(Illustrated geometry question entries)
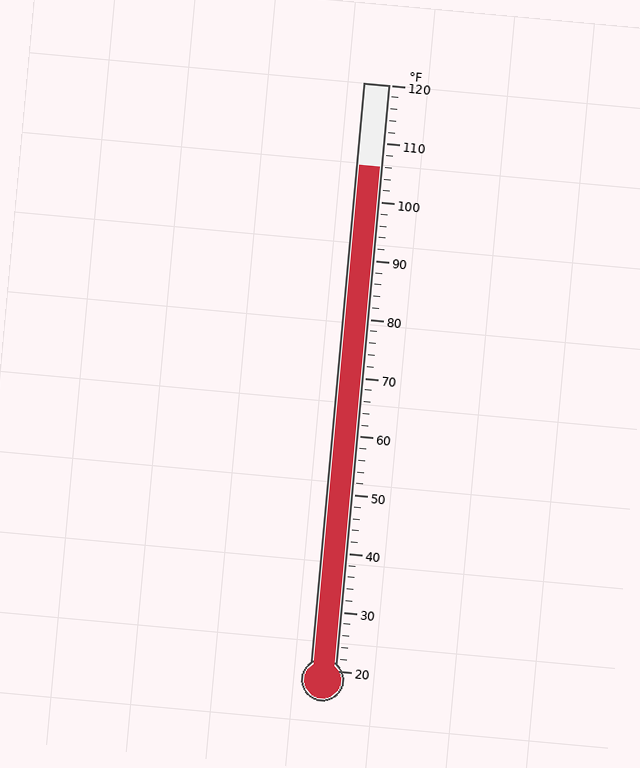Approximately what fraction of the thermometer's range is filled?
The thermometer is filled to approximately 85% of its range.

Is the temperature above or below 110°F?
The temperature is below 110°F.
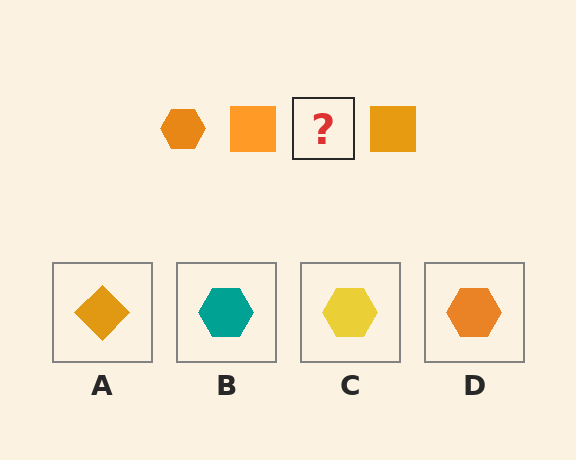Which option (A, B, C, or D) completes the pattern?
D.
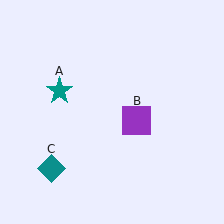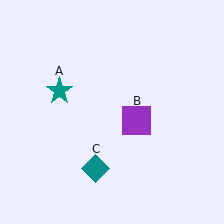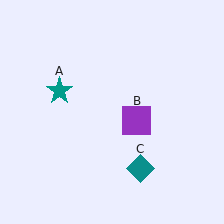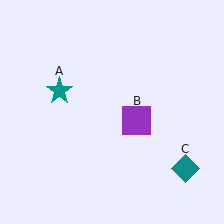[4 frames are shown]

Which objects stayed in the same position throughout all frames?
Teal star (object A) and purple square (object B) remained stationary.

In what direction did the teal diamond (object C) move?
The teal diamond (object C) moved right.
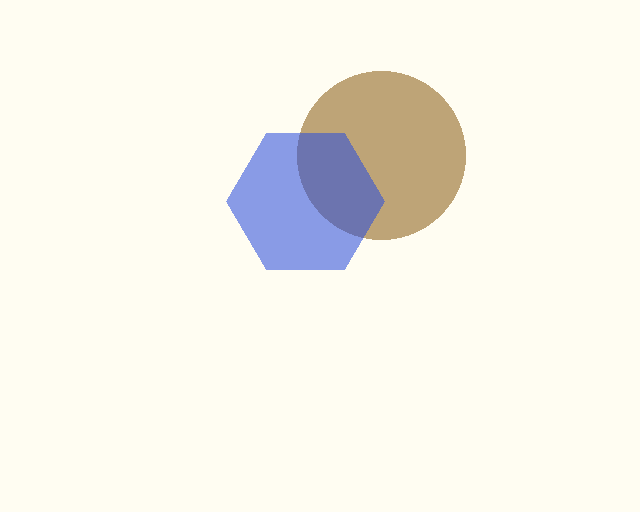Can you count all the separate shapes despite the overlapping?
Yes, there are 2 separate shapes.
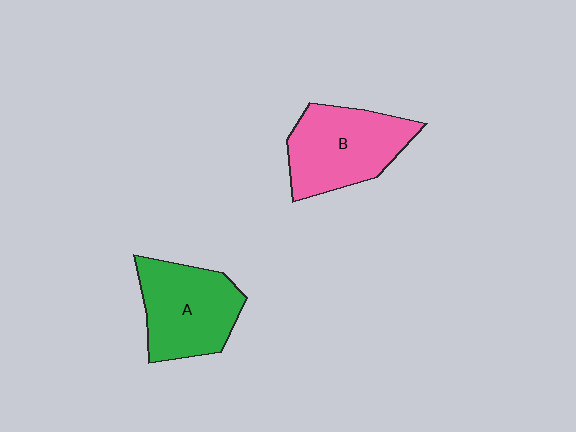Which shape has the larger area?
Shape B (pink).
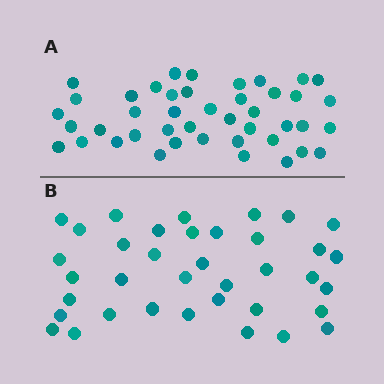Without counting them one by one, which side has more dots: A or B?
Region A (the top region) has more dots.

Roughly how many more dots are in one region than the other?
Region A has about 6 more dots than region B.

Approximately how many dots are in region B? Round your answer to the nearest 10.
About 40 dots. (The exact count is 37, which rounds to 40.)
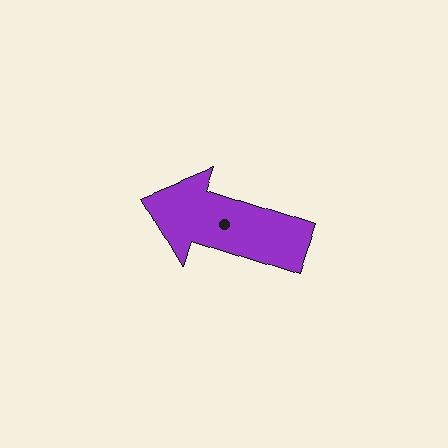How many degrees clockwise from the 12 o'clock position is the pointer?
Approximately 288 degrees.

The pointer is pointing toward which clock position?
Roughly 10 o'clock.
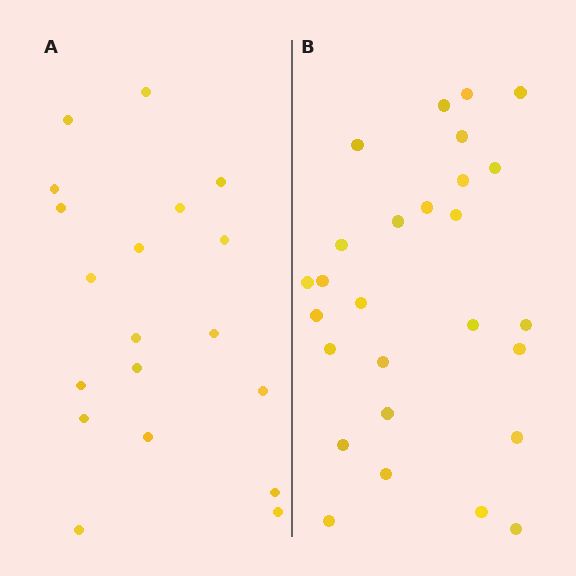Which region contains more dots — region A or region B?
Region B (the right region) has more dots.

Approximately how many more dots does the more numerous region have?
Region B has roughly 8 or so more dots than region A.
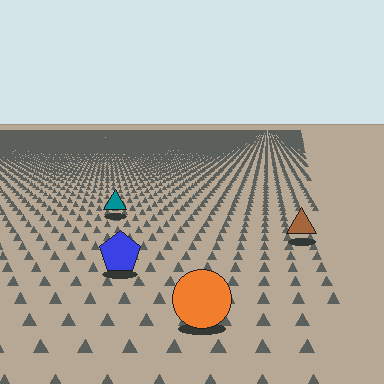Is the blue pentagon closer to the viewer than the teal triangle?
Yes. The blue pentagon is closer — you can tell from the texture gradient: the ground texture is coarser near it.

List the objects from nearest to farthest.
From nearest to farthest: the orange circle, the blue pentagon, the brown triangle, the teal triangle.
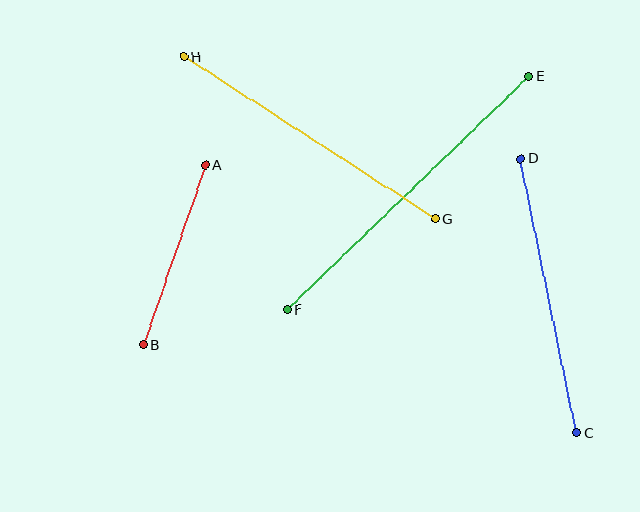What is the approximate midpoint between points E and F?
The midpoint is at approximately (408, 193) pixels.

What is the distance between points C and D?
The distance is approximately 280 pixels.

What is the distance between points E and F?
The distance is approximately 335 pixels.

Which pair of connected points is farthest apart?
Points E and F are farthest apart.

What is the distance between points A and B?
The distance is approximately 190 pixels.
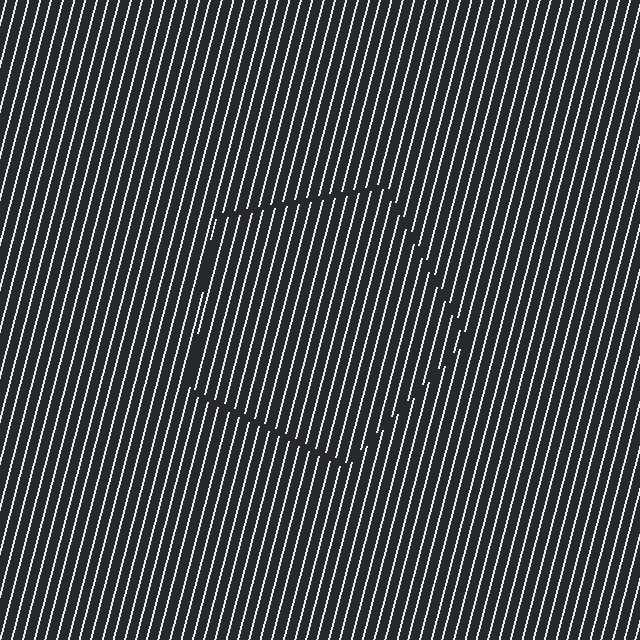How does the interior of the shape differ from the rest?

- INSTRUCTION: Print all of the entries word for word. Omit the pictures they contain.

- REPLY:
Approximately what fraction of the thermometer's range is filled?
The thermometer is filled to approximately 85% of its range.

Is the temperature above or below 110°F?
The temperature is below 110°F.
Which option (A, B, C, or D) completes the pattern?
D.
[4 frames are shown]

Which objects stayed in the same position throughout all frames?
Teal star (object A) and purple square (object B) remained stationary.

In what direction did the teal diamond (object C) move?
The teal diamond (object C) moved right.
Can you count all the separate shapes despite the overlapping?
Yes, there are 2 separate shapes.
Which shape has the larger area?
Shape B (pink).
Without counting them one by one, which side has more dots: A or B?
Region A (the top region) has more dots.

Roughly how many more dots are in one region than the other?
Region A has about 6 more dots than region B.

Approximately how many dots are in region B? Round your answer to the nearest 10.
About 40 dots. (The exact count is 37, which rounds to 40.)
How many degrees clockwise from the 12 o'clock position is the pointer?
Approximately 288 degrees.

The pointer is pointing toward which clock position?
Roughly 10 o'clock.
Which region contains more dots — region A or region B?
Region B (the right region) has more dots.

Approximately how many more dots does the more numerous region have?
Region B has roughly 8 or so more dots than region A.
Is the blue pentagon closer to the viewer than the teal triangle?
Yes. The blue pentagon is closer — you can tell from the texture gradient: the ground texture is coarser near it.

List the objects from nearest to farthest.
From nearest to farthest: the orange circle, the blue pentagon, the brown triangle, the teal triangle.
What is the approximate midpoint between points E and F?
The midpoint is at approximately (408, 193) pixels.

What is the distance between points C and D?
The distance is approximately 280 pixels.

What is the distance between points E and F?
The distance is approximately 335 pixels.

Which pair of connected points is farthest apart?
Points E and F are farthest apart.

What is the distance between points A and B?
The distance is approximately 190 pixels.
How does the interior of the shape differ from the rest?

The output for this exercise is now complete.